* [Instructions to follow]:
Leaving out the pictures, please retype each record exactly.

-=-=-

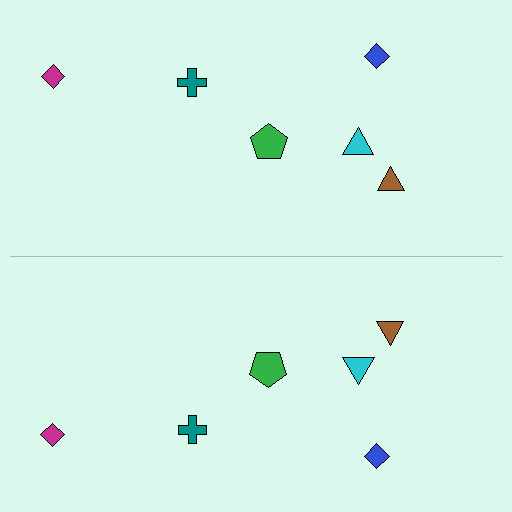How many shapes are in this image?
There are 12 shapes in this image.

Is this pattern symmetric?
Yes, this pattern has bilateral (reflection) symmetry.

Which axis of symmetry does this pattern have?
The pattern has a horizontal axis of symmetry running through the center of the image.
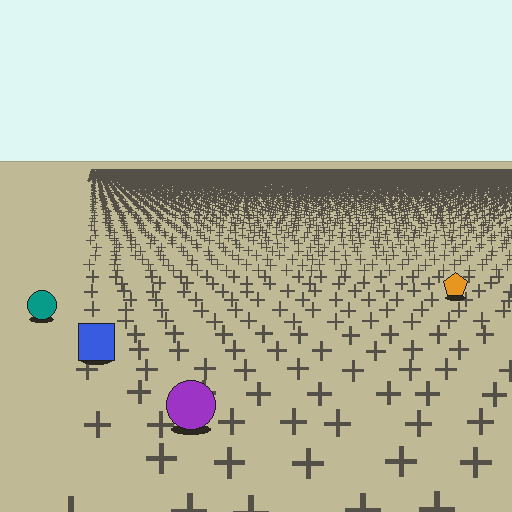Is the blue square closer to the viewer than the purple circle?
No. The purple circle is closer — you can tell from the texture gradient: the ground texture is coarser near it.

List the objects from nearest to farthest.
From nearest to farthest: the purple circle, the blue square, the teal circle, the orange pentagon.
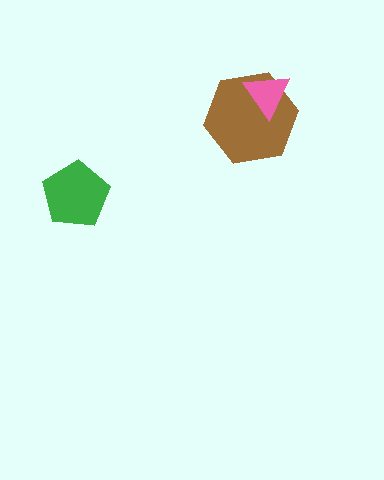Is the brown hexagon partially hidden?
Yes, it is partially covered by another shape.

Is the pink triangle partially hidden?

-=-=-

* [Solution for this exercise]:
How many shapes are in this image?
There are 12 shapes in this image.

Is this pattern symmetric?
Yes, this pattern has bilateral (reflection) symmetry.

Which axis of symmetry does this pattern have?
The pattern has a horizontal axis of symmetry running through the center of the image.
Is the blue square closer to the viewer than the purple circle?
No. The purple circle is closer — you can tell from the texture gradient: the ground texture is coarser near it.

List the objects from nearest to farthest.
From nearest to farthest: the purple circle, the blue square, the teal circle, the orange pentagon.
Is the brown hexagon partially hidden?
Yes, it is partially covered by another shape.

Is the pink triangle partially hidden?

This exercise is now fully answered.